» **Material for this task**:
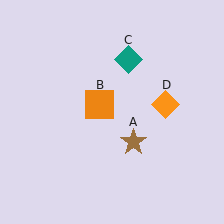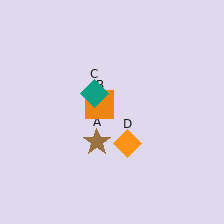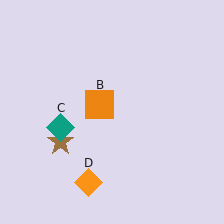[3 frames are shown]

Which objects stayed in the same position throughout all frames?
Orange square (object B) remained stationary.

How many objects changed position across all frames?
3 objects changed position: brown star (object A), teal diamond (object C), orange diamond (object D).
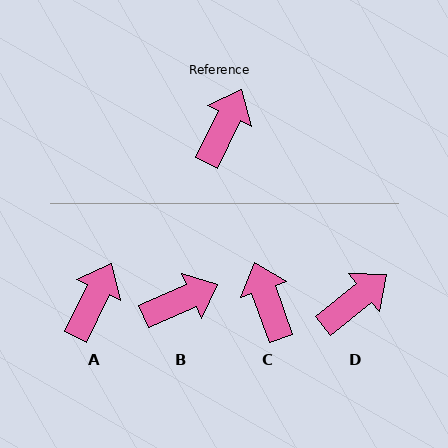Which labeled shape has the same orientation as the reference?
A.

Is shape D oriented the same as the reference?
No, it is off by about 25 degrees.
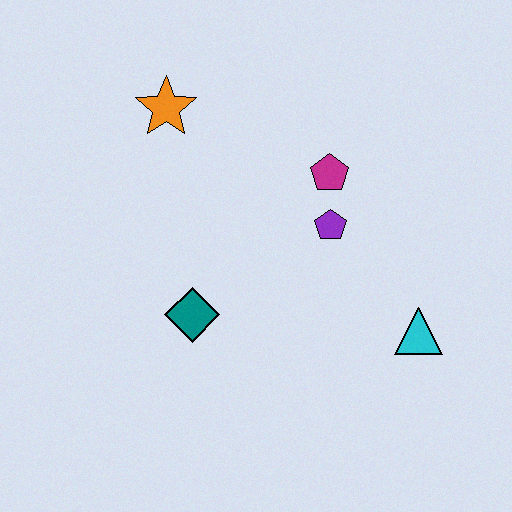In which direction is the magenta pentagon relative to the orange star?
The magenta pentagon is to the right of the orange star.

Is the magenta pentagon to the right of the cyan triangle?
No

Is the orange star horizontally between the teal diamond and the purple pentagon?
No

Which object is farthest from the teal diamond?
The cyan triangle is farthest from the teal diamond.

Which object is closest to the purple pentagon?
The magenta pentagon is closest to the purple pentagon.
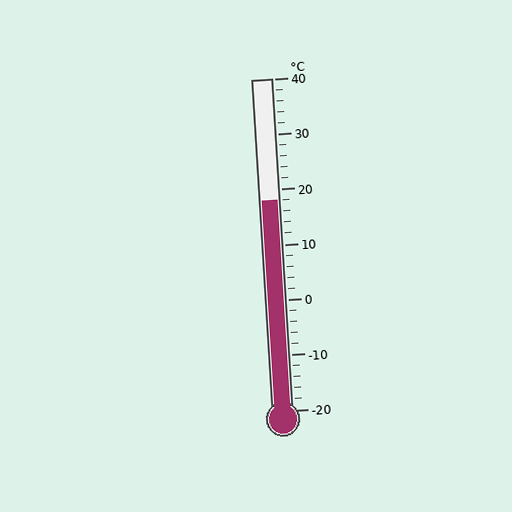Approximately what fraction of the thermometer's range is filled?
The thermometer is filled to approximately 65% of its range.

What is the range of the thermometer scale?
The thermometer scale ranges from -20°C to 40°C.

» **Direction**:
Reproduce the entries above without change, omitting all pictures.

» **The reply**:
[3 frames are shown]

Which objects stayed in the same position throughout all frames?
Orange square (object B) remained stationary.

How many objects changed position across all frames?
3 objects changed position: brown star (object A), teal diamond (object C), orange diamond (object D).
Which labeled shape has the same orientation as the reference?
A.

Is shape D oriented the same as the reference?
No, it is off by about 25 degrees.
In which direction is the magenta pentagon relative to the orange star?
The magenta pentagon is to the right of the orange star.

Is the magenta pentagon to the right of the cyan triangle?
No

Is the orange star horizontally between the teal diamond and the purple pentagon?
No

Which object is farthest from the teal diamond?
The cyan triangle is farthest from the teal diamond.

Which object is closest to the purple pentagon?
The magenta pentagon is closest to the purple pentagon.
Approximately what fraction of the thermometer's range is filled?
The thermometer is filled to approximately 65% of its range.

What is the range of the thermometer scale?
The thermometer scale ranges from -20°C to 40°C.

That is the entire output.